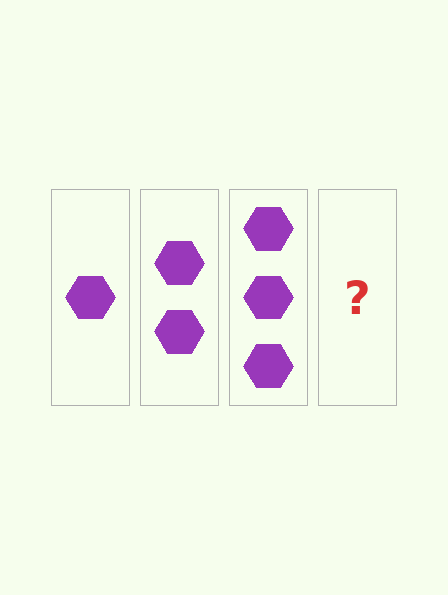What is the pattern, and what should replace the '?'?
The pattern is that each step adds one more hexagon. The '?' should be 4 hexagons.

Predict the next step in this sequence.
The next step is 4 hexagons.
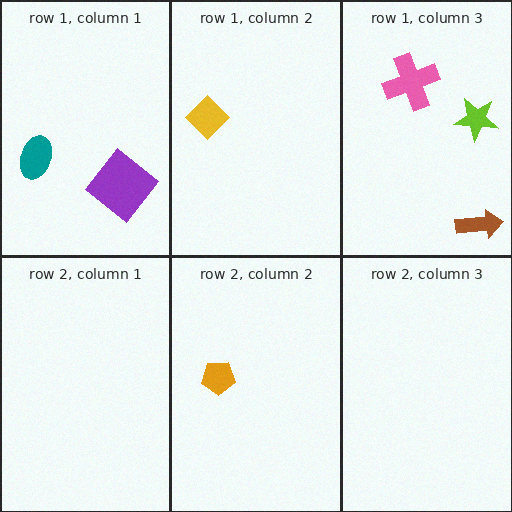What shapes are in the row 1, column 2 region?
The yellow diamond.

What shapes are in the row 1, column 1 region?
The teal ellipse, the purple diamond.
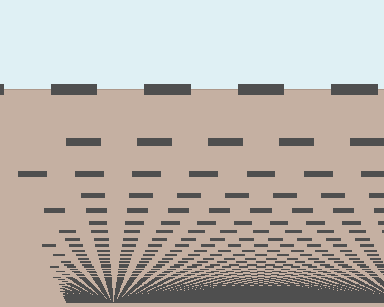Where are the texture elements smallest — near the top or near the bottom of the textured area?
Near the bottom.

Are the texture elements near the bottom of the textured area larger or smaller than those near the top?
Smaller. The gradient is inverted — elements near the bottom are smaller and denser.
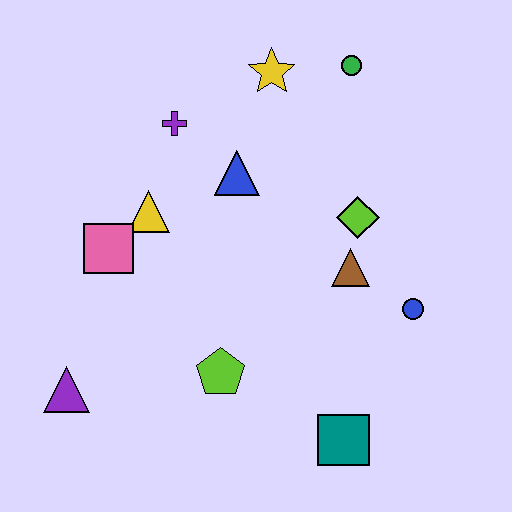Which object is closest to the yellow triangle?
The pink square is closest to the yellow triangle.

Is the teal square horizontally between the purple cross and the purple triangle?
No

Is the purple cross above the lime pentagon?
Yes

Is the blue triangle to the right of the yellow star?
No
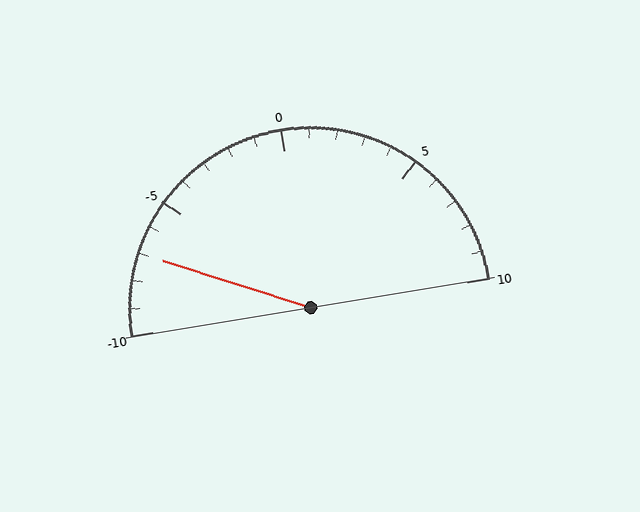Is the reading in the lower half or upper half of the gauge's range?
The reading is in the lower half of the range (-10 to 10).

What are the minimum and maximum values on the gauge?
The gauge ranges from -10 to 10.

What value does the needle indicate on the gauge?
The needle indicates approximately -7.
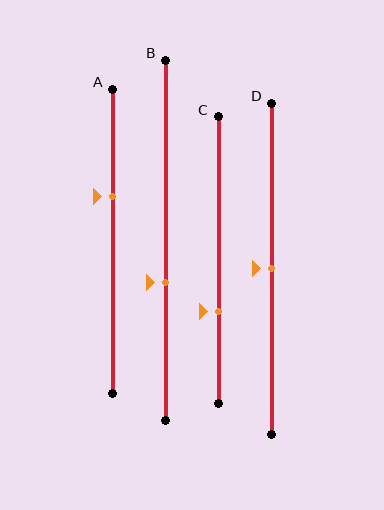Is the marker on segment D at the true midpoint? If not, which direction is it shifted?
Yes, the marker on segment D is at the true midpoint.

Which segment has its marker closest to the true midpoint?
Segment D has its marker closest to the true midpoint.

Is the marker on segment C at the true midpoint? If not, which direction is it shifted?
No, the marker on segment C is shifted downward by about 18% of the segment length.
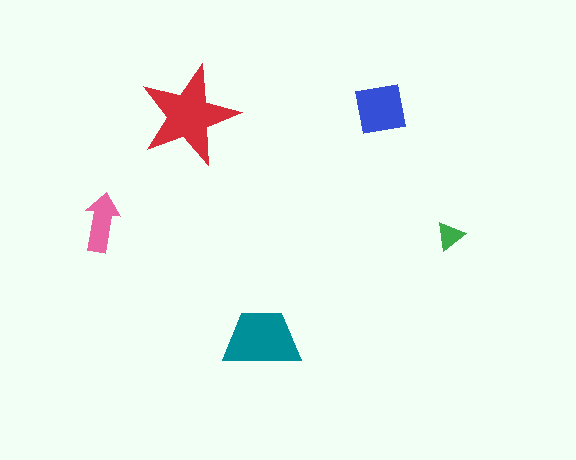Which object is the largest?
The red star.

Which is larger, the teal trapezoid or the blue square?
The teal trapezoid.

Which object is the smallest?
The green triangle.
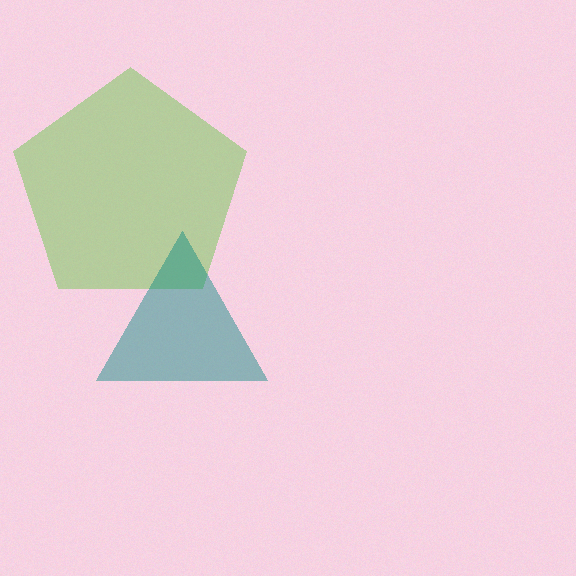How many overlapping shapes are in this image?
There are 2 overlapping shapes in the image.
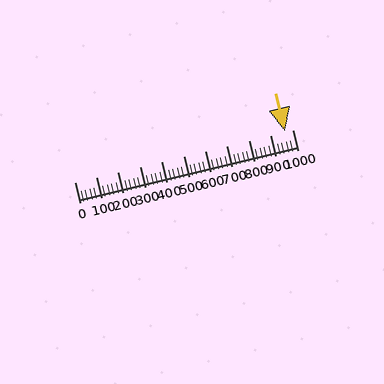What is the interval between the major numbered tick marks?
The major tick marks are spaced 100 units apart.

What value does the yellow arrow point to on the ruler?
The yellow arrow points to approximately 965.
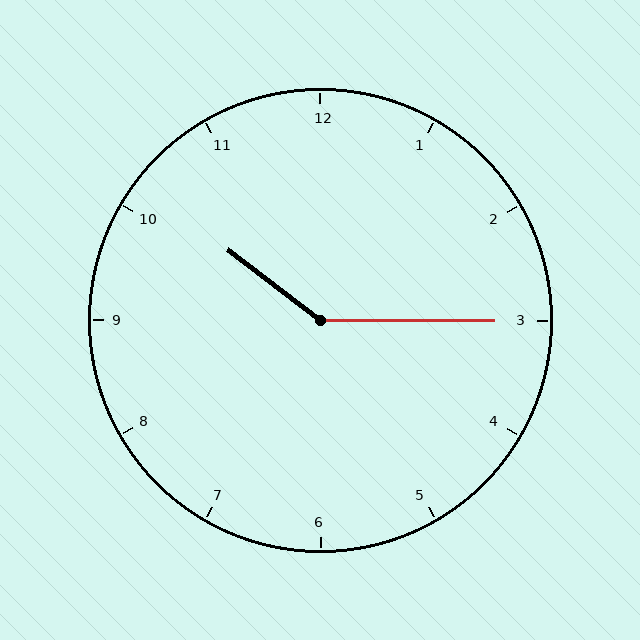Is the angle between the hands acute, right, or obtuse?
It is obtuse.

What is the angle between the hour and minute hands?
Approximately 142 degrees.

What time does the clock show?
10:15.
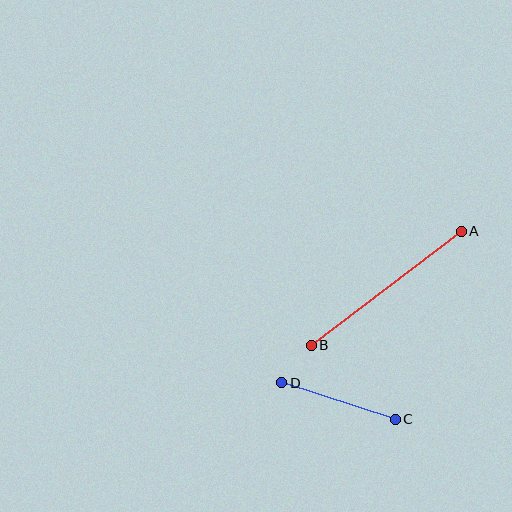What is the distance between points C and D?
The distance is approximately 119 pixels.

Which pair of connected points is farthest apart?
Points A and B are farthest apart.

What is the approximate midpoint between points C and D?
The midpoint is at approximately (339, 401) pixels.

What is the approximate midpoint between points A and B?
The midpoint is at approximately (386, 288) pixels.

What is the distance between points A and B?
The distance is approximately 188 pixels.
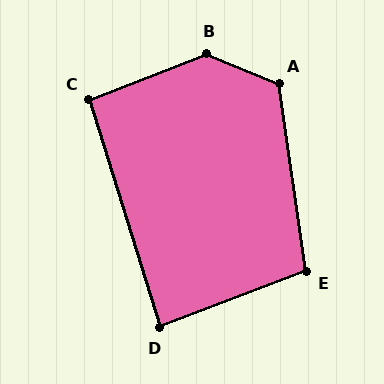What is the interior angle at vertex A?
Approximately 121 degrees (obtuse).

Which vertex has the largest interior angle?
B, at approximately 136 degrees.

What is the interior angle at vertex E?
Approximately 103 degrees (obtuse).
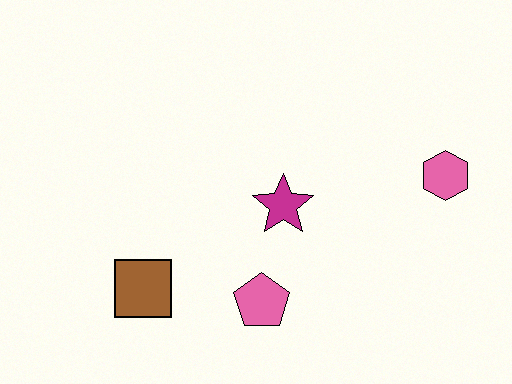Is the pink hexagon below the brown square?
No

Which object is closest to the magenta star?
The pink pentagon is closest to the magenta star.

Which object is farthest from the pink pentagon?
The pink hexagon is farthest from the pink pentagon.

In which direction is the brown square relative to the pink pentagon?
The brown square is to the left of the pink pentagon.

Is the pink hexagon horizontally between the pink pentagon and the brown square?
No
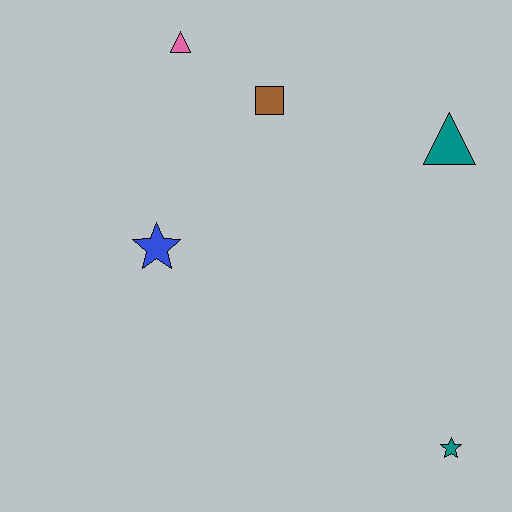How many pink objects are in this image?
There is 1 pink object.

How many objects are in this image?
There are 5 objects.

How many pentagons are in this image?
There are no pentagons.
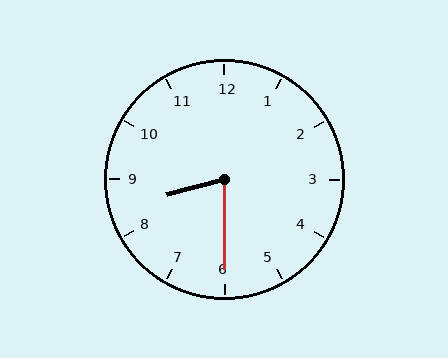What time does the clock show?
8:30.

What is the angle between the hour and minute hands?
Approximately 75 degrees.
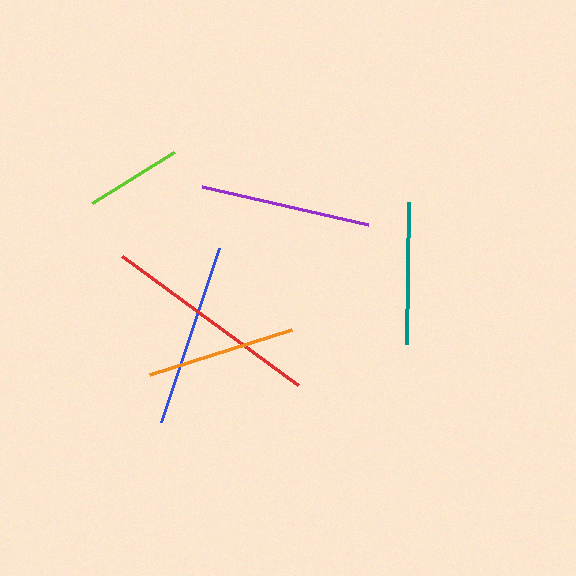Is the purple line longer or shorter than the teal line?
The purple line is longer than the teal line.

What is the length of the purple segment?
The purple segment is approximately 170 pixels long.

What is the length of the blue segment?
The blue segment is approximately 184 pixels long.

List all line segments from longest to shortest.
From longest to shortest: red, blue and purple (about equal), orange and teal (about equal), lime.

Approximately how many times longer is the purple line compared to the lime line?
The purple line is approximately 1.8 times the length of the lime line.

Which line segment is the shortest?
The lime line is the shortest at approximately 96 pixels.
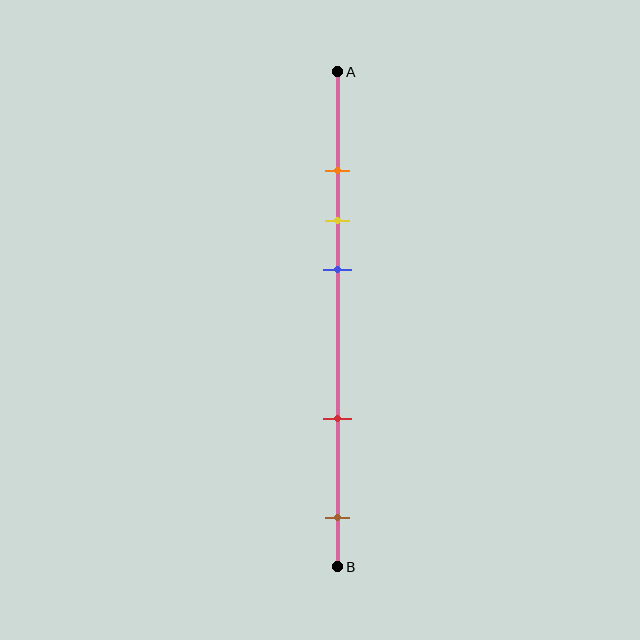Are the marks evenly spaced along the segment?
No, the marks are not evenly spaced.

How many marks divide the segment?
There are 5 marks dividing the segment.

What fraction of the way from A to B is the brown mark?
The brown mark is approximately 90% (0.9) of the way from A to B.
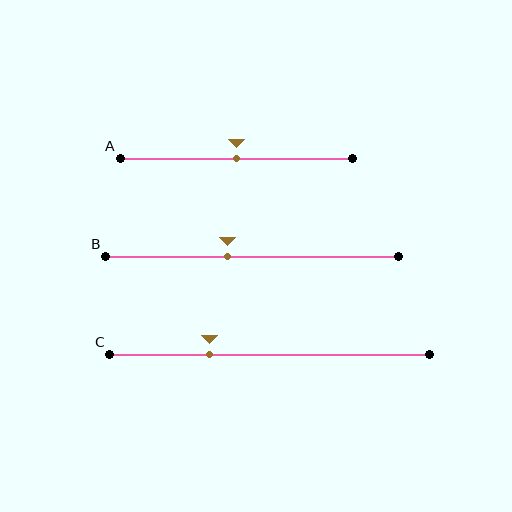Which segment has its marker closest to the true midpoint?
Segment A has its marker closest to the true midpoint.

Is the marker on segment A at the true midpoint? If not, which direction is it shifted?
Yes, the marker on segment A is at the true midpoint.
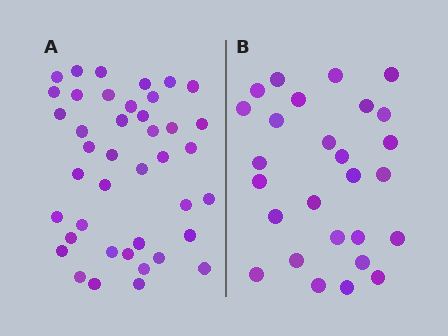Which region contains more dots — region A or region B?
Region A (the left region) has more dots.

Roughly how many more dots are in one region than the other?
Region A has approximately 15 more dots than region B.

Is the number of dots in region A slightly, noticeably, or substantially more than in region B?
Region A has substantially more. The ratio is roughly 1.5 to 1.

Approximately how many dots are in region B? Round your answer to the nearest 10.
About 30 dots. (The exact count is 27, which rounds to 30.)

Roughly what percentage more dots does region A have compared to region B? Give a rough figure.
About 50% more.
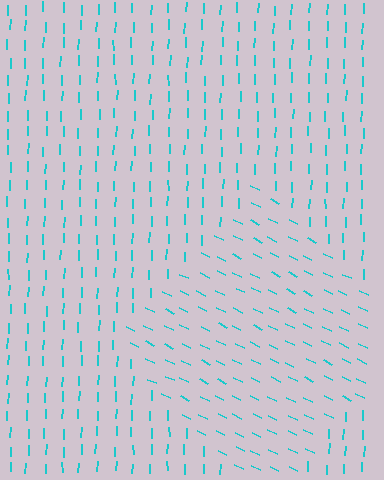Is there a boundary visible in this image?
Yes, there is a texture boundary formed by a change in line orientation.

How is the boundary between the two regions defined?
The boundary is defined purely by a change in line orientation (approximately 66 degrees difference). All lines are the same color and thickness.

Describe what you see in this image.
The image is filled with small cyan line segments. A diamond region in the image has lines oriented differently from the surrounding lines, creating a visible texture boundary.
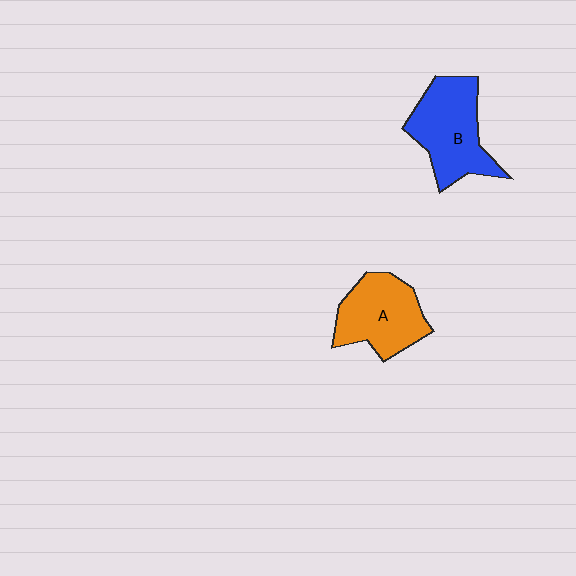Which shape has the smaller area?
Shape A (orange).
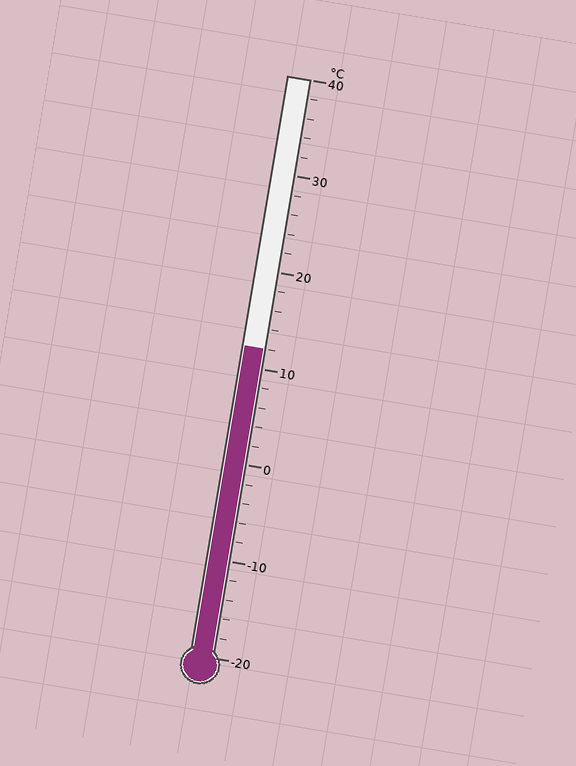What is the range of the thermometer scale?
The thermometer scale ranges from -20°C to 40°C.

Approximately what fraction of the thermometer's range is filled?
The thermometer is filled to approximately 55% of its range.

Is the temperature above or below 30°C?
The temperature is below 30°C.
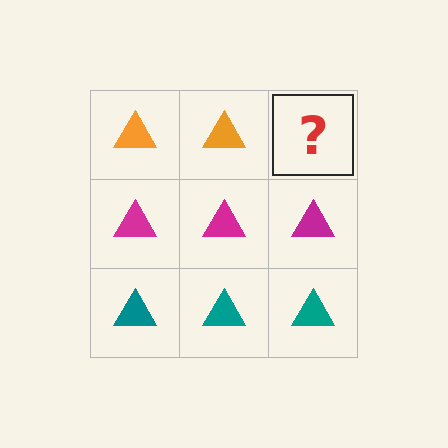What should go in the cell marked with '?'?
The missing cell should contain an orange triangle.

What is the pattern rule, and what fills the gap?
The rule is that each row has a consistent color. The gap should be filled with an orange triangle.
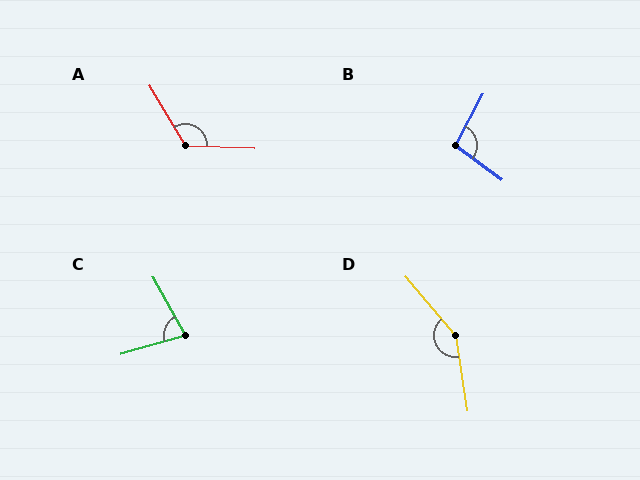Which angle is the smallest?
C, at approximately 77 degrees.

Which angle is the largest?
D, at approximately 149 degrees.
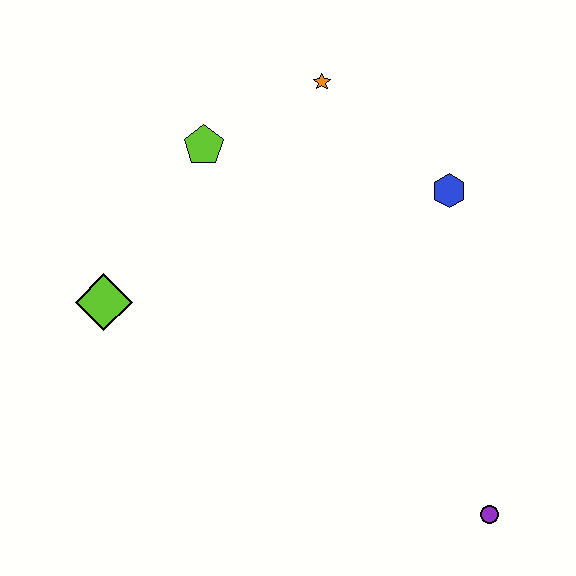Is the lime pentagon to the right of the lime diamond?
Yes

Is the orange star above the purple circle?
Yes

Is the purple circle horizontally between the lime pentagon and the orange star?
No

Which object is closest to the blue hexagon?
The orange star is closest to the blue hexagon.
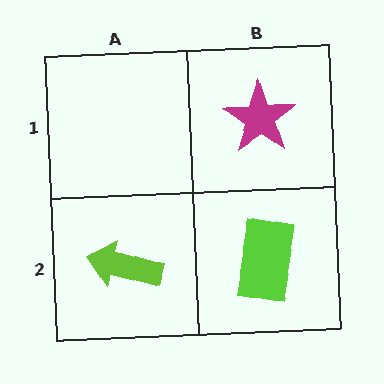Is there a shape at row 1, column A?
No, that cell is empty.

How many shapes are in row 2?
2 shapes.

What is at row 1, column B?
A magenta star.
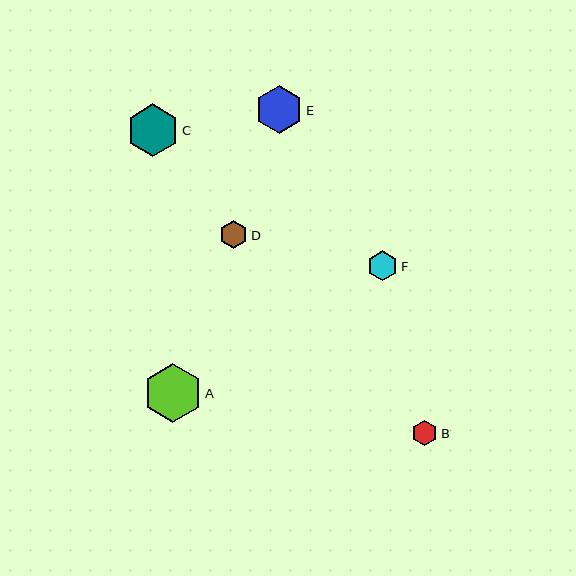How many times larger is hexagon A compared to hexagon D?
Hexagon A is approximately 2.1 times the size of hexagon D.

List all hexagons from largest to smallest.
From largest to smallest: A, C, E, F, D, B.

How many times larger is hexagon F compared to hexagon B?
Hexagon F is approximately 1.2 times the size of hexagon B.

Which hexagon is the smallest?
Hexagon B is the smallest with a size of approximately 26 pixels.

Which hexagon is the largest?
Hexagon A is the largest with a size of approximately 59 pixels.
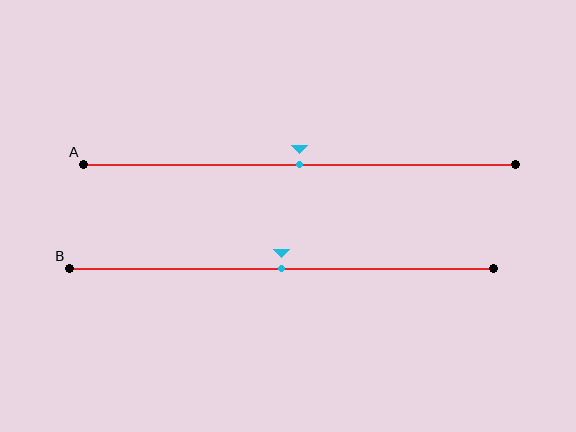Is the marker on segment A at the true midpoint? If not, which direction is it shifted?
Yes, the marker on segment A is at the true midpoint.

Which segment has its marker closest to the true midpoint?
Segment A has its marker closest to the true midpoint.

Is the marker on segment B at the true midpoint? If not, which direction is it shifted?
---
• WHAT THE EXERCISE ASKS: Quote the material above exactly, from the line holding "Is the lime" through its last line, including both. Omit the pictures.

• SOLUTION:
Is the lime pentagon to the right of the lime diamond?
Yes

Is the orange star above the purple circle?
Yes

Is the purple circle horizontally between the lime pentagon and the orange star?
No

Which object is closest to the blue hexagon?
The orange star is closest to the blue hexagon.
Is there a shape at row 1, column A?
No, that cell is empty.

How many shapes are in row 2?
2 shapes.

What is at row 1, column B?
A magenta star.
How many times larger is hexagon A compared to hexagon D?
Hexagon A is approximately 2.1 times the size of hexagon D.

List all hexagons from largest to smallest.
From largest to smallest: A, C, E, F, D, B.

How many times larger is hexagon F compared to hexagon B?
Hexagon F is approximately 1.2 times the size of hexagon B.

Which hexagon is the smallest?
Hexagon B is the smallest with a size of approximately 26 pixels.

Which hexagon is the largest?
Hexagon A is the largest with a size of approximately 59 pixels.
Is the marker on segment A at the true midpoint? If not, which direction is it shifted?
Yes, the marker on segment A is at the true midpoint.

Which segment has its marker closest to the true midpoint?
Segment A has its marker closest to the true midpoint.

Is the marker on segment B at the true midpoint? If not, which direction is it shifted?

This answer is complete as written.